- Source material:
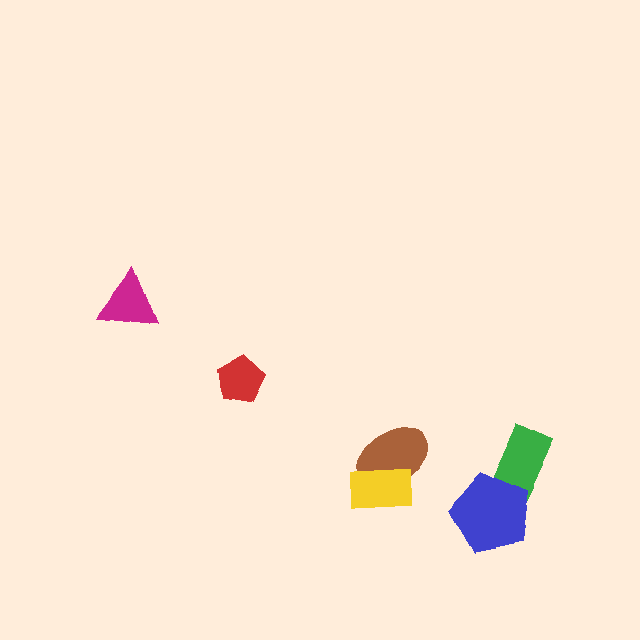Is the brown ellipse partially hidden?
Yes, it is partially covered by another shape.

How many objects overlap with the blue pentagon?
1 object overlaps with the blue pentagon.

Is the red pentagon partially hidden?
No, no other shape covers it.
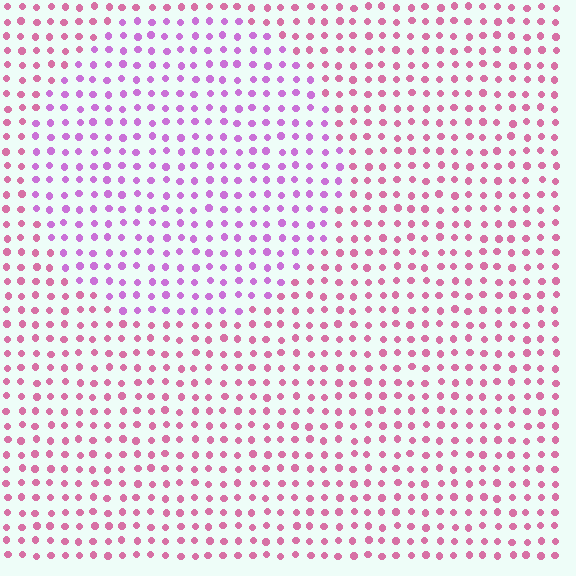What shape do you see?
I see a circle.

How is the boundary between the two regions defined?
The boundary is defined purely by a slight shift in hue (about 37 degrees). Spacing, size, and orientation are identical on both sides.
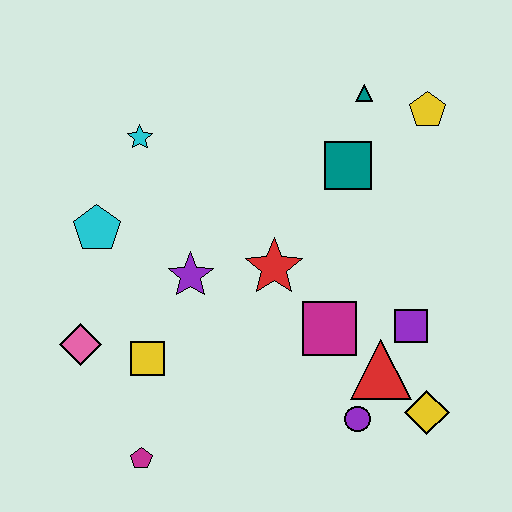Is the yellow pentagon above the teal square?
Yes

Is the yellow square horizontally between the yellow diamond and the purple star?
No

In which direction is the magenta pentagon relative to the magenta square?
The magenta pentagon is to the left of the magenta square.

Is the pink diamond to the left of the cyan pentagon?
Yes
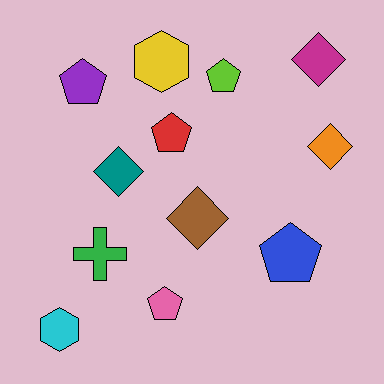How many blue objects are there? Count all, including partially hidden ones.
There is 1 blue object.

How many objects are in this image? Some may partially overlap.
There are 12 objects.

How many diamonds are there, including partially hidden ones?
There are 4 diamonds.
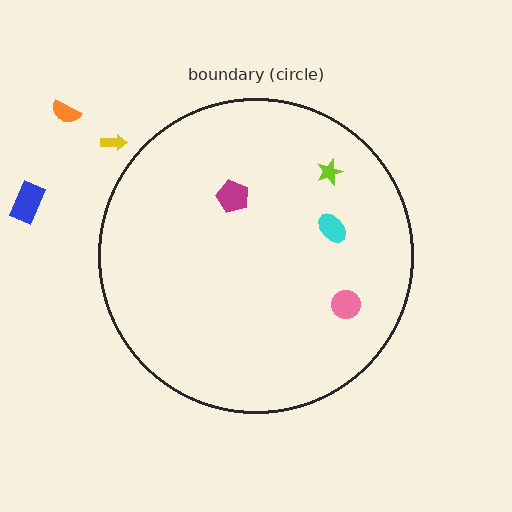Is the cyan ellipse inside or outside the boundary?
Inside.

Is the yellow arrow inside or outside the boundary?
Outside.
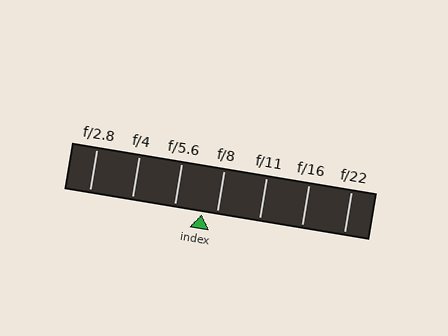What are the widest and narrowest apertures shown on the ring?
The widest aperture shown is f/2.8 and the narrowest is f/22.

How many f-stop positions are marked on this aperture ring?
There are 7 f-stop positions marked.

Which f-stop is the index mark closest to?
The index mark is closest to f/8.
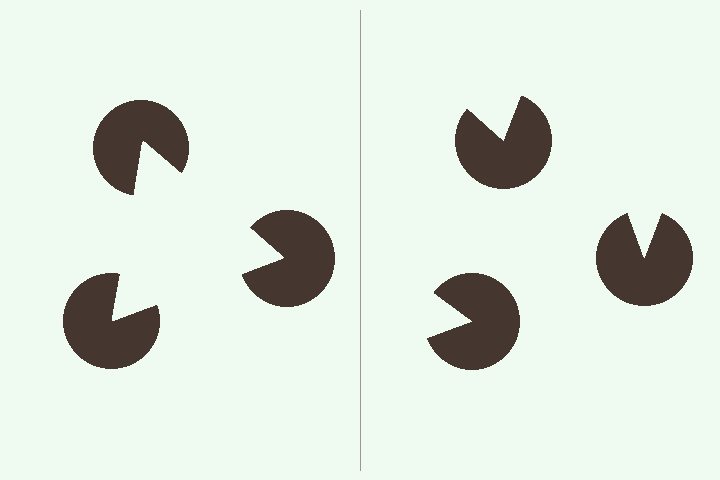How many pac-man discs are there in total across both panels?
6 — 3 on each side.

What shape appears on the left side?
An illusory triangle.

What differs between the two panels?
The pac-man discs are positioned identically on both sides; only the wedge orientations differ. On the left they align to a triangle; on the right they are misaligned.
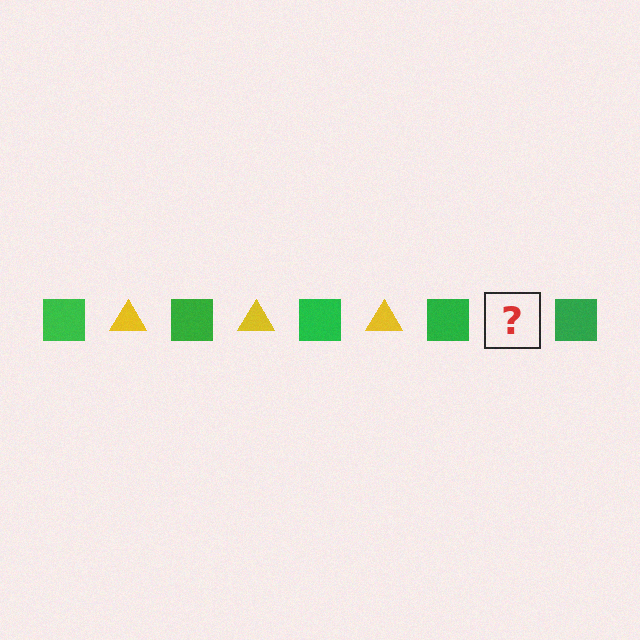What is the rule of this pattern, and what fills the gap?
The rule is that the pattern alternates between green square and yellow triangle. The gap should be filled with a yellow triangle.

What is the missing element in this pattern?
The missing element is a yellow triangle.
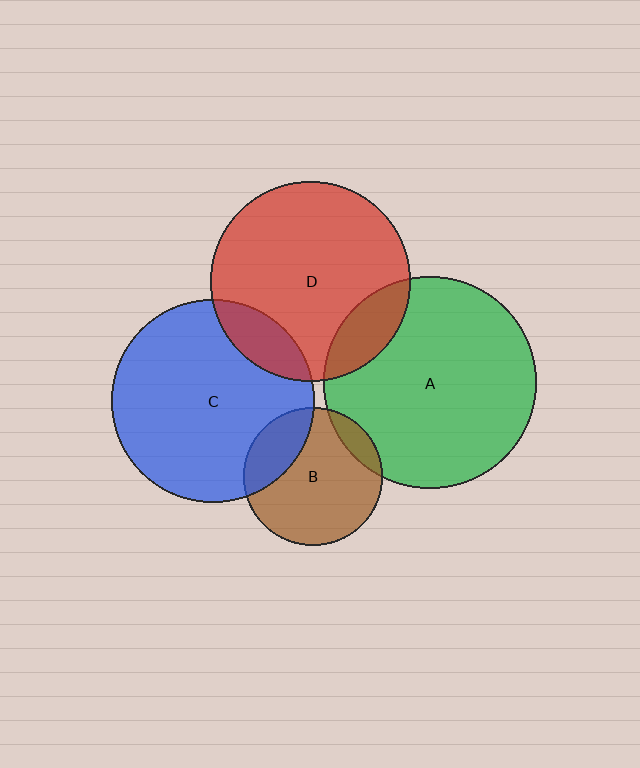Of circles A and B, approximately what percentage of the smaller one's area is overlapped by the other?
Approximately 10%.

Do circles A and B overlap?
Yes.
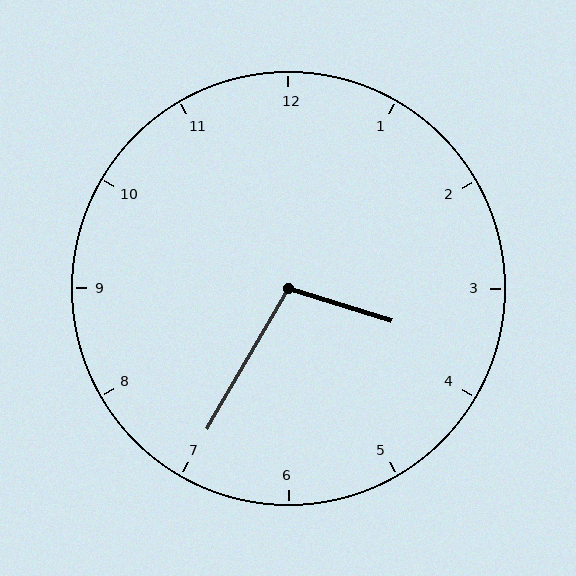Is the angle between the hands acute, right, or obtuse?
It is obtuse.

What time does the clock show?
3:35.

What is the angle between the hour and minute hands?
Approximately 102 degrees.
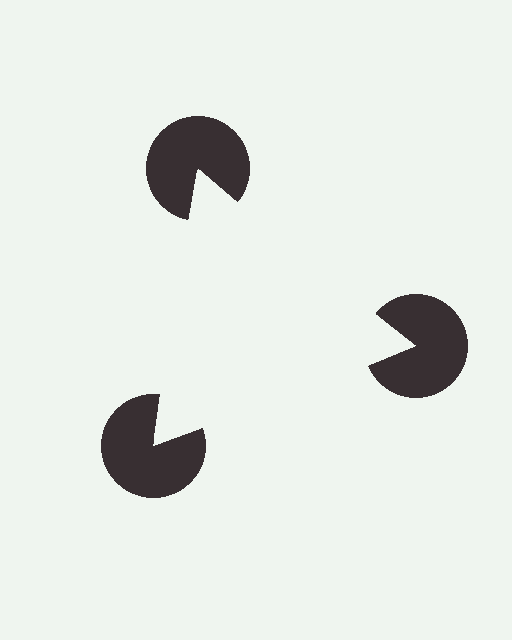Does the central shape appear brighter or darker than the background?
It typically appears slightly brighter than the background, even though no actual brightness change is drawn.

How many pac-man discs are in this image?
There are 3 — one at each vertex of the illusory triangle.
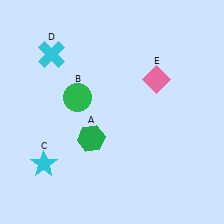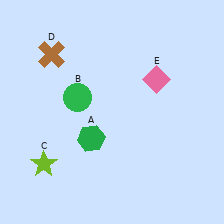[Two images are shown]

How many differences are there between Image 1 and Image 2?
There are 2 differences between the two images.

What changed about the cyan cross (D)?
In Image 1, D is cyan. In Image 2, it changed to brown.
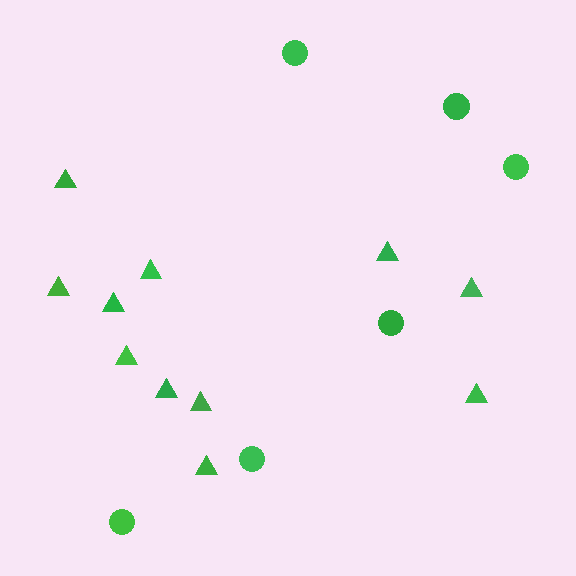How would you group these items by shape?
There are 2 groups: one group of triangles (11) and one group of circles (6).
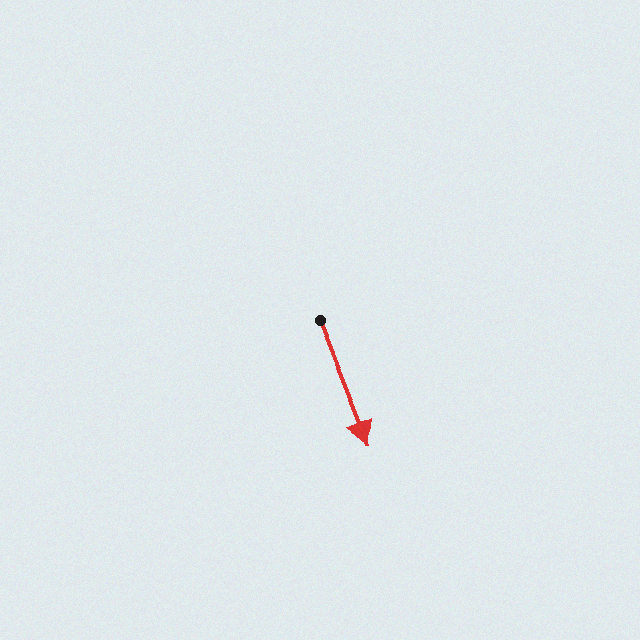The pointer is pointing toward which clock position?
Roughly 5 o'clock.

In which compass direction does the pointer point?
South.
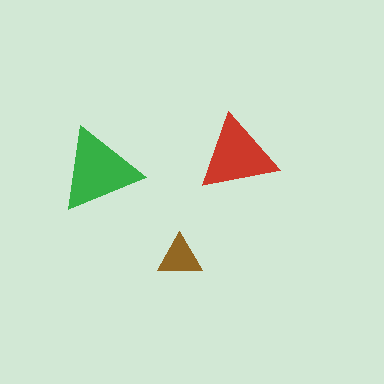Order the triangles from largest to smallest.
the green one, the red one, the brown one.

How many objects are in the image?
There are 3 objects in the image.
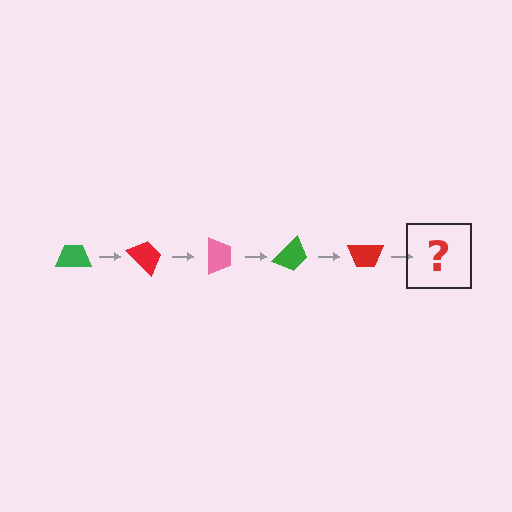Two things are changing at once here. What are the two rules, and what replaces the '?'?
The two rules are that it rotates 45 degrees clockwise each step and the color cycles through green, red, and pink. The '?' should be a pink trapezoid, rotated 225 degrees clockwise from the start.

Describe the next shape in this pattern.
It should be a pink trapezoid, rotated 225 degrees clockwise from the start.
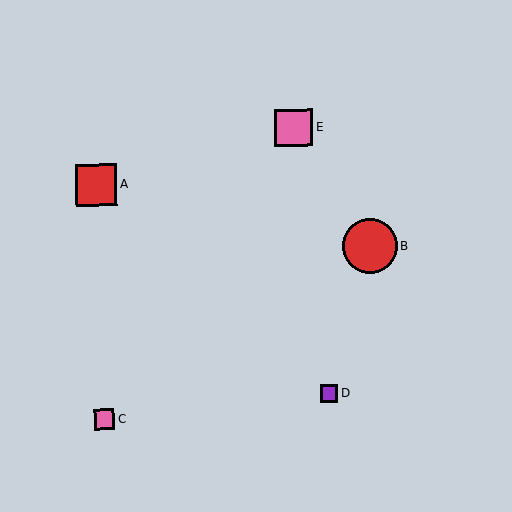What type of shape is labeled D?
Shape D is a purple square.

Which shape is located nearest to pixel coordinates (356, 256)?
The red circle (labeled B) at (370, 246) is nearest to that location.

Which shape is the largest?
The red circle (labeled B) is the largest.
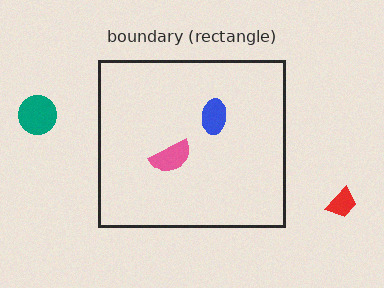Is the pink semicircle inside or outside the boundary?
Inside.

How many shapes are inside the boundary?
2 inside, 2 outside.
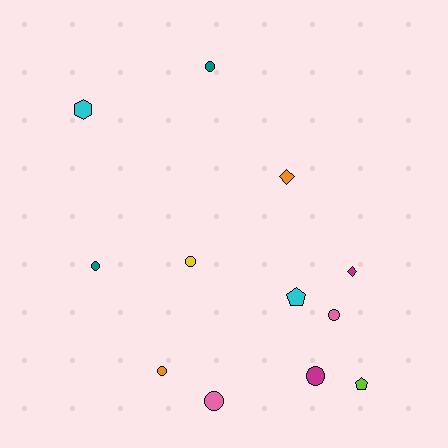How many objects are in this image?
There are 12 objects.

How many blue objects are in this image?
There are no blue objects.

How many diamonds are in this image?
There are 2 diamonds.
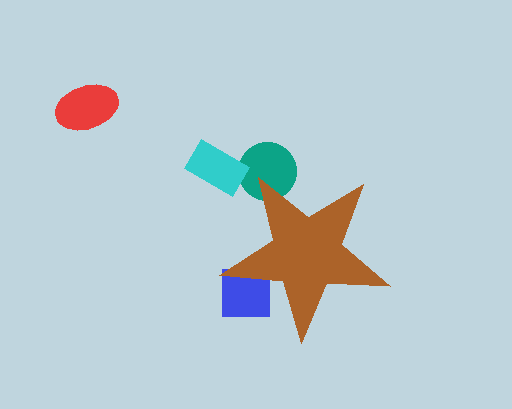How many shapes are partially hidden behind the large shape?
2 shapes are partially hidden.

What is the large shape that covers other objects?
A brown star.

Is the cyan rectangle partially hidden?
No, the cyan rectangle is fully visible.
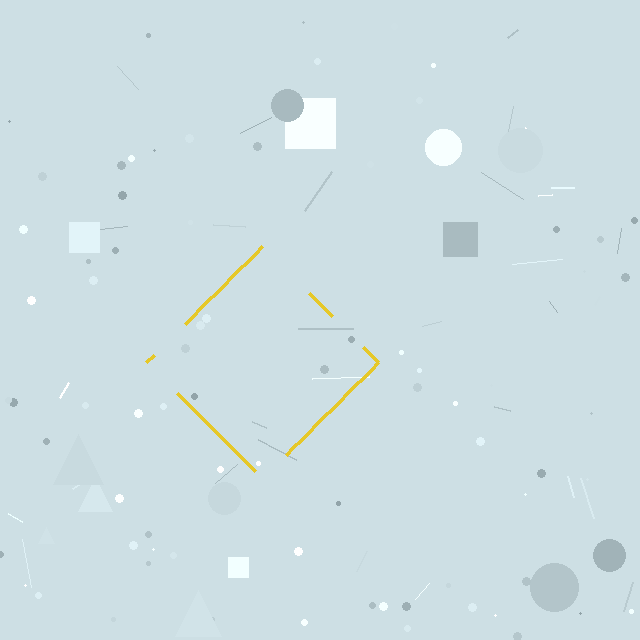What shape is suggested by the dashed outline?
The dashed outline suggests a diamond.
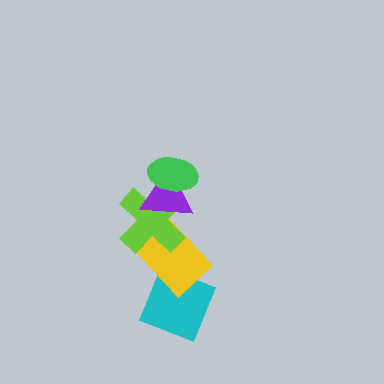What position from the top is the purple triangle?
The purple triangle is 2nd from the top.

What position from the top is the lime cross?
The lime cross is 3rd from the top.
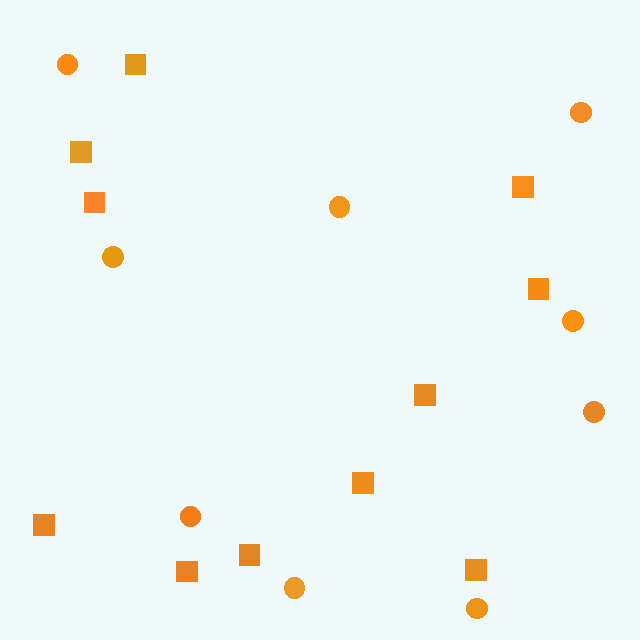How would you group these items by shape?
There are 2 groups: one group of circles (9) and one group of squares (11).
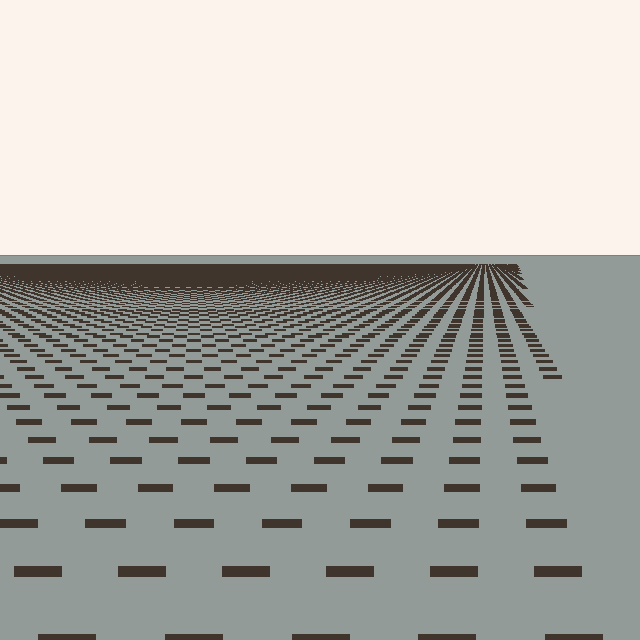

- Stated problem:
Write out each entry exactly as given, omitting any picture.

- Final result:
Is the brown ellipse partially hidden?
Yes, it is partially covered by another shape.

How many objects overlap with the blue pentagon?
1 object overlaps with the blue pentagon.

Is the red pentagon partially hidden?
No, no other shape covers it.
What shape do you see?
I see a circle.

How is the boundary between the two regions defined?
The boundary is defined purely by a slight shift in hue (about 37 degrees). Spacing, size, and orientation are identical on both sides.
Is the yellow pentagon above the teal square?
Yes

Is the yellow square horizontally between the yellow diamond and the purple star?
No

In which direction is the magenta pentagon relative to the magenta square?
The magenta pentagon is to the left of the magenta square.

Is the pink diamond to the left of the cyan pentagon?
Yes
How many blue objects are there? Count all, including partially hidden ones.
There is 1 blue object.

How many objects are in this image? Some may partially overlap.
There are 12 objects.

How many diamonds are there, including partially hidden ones?
There are 4 diamonds.
Is the cyan ellipse inside or outside the boundary?
Inside.

Is the yellow arrow inside or outside the boundary?
Outside.
What are the widest and narrowest apertures shown on the ring?
The widest aperture shown is f/2.8 and the narrowest is f/22.

How many f-stop positions are marked on this aperture ring?
There are 7 f-stop positions marked.

Which f-stop is the index mark closest to?
The index mark is closest to f/8.
How many pac-man discs are there in total across both panels?
6 — 3 on each side.

What shape appears on the left side?
An illusory triangle.

What differs between the two panels?
The pac-man discs are positioned identically on both sides; only the wedge orientations differ. On the left they align to a triangle; on the right they are misaligned.
What is the rule of this pattern, and what fills the gap?
The rule is that the pattern alternates between green square and yellow triangle. The gap should be filled with a yellow triangle.

What is the missing element in this pattern?
The missing element is a yellow triangle.
Of circles A and B, approximately what percentage of the smaller one's area is overlapped by the other?
Approximately 10%.

Do circles A and B overlap?
Yes.
Is the angle between the hands acute, right, or obtuse?
It is obtuse.

What time does the clock show?
3:35.

What is the angle between the hour and minute hands?
Approximately 102 degrees.
Does the central shape appear brighter or darker than the background?
It typically appears slightly brighter than the background, even though no actual brightness change is drawn.

How many pac-man discs are in this image?
There are 3 — one at each vertex of the illusory triangle.
[Two images are shown]

How many differences are there between Image 1 and Image 2?
There are 2 differences between the two images.

What changed about the cyan cross (D)?
In Image 1, D is cyan. In Image 2, it changed to brown.
How would you group these items by shape?
There are 2 groups: one group of triangles (11) and one group of circles (6).
The pointer is pointing toward which clock position?
Roughly 5 o'clock.

In which compass direction does the pointer point?
South.
Order the triangles from largest to smallest.
the green one, the red one, the brown one.

How many objects are in the image?
There are 3 objects in the image.
Two things are changing at once here. What are the two rules, and what replaces the '?'?
The two rules are that it rotates 45 degrees clockwise each step and the color cycles through green, red, and pink. The '?' should be a pink trapezoid, rotated 225 degrees clockwise from the start.

Describe the next shape in this pattern.
It should be a pink trapezoid, rotated 225 degrees clockwise from the start.
What type of shape is labeled D?
Shape D is a purple square.

Which shape is located nearest to pixel coordinates (356, 256)?
The red circle (labeled B) at (370, 246) is nearest to that location.

Which shape is the largest?
The red circle (labeled B) is the largest.
Is the pink semicircle inside or outside the boundary?
Inside.

How many shapes are inside the boundary?
2 inside, 2 outside.
How many objects are in this image?
There are 12 objects.

How many blue objects are in this image?
There are no blue objects.

How many diamonds are in this image?
There are 2 diamonds.
How many shapes are partially hidden behind the large shape?
2 shapes are partially hidden.

What is the large shape that covers other objects?
A brown star.

Is the cyan rectangle partially hidden?
No, the cyan rectangle is fully visible.
What shape is suggested by the dashed outline?
The dashed outline suggests a diamond.
What position from the top is the purple triangle?
The purple triangle is 2nd from the top.

What position from the top is the lime cross?
The lime cross is 3rd from the top.
How would you group these items by shape?
There are 2 groups: one group of circles (9) and one group of squares (11).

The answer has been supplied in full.